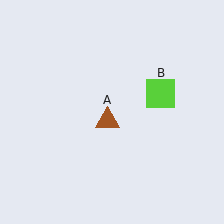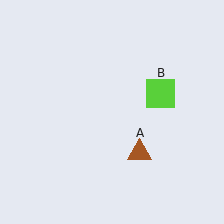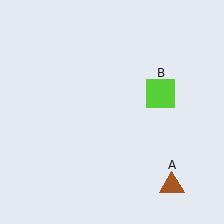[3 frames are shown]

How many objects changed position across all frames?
1 object changed position: brown triangle (object A).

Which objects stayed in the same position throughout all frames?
Lime square (object B) remained stationary.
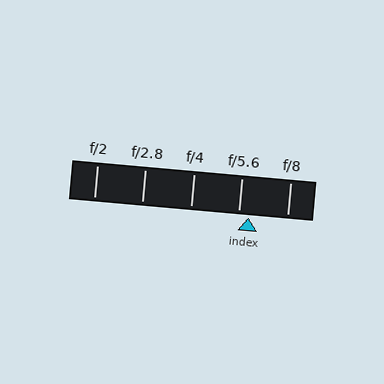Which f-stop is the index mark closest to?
The index mark is closest to f/5.6.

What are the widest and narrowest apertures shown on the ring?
The widest aperture shown is f/2 and the narrowest is f/8.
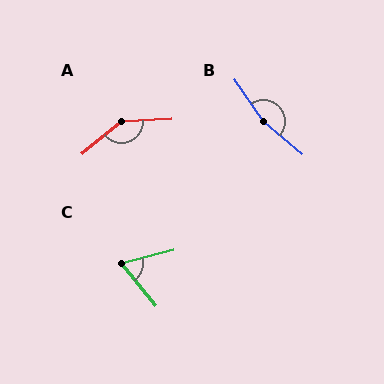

*****

### [REQUEST]
From the line with "What are the" down to the end of the entries, retype each line exactly as written, but drop the pictures.

### [WRITTEN SOLUTION]
What are the widest and narrowest apertures shown on the ring?
The widest aperture shown is f/2 and the narrowest is f/8.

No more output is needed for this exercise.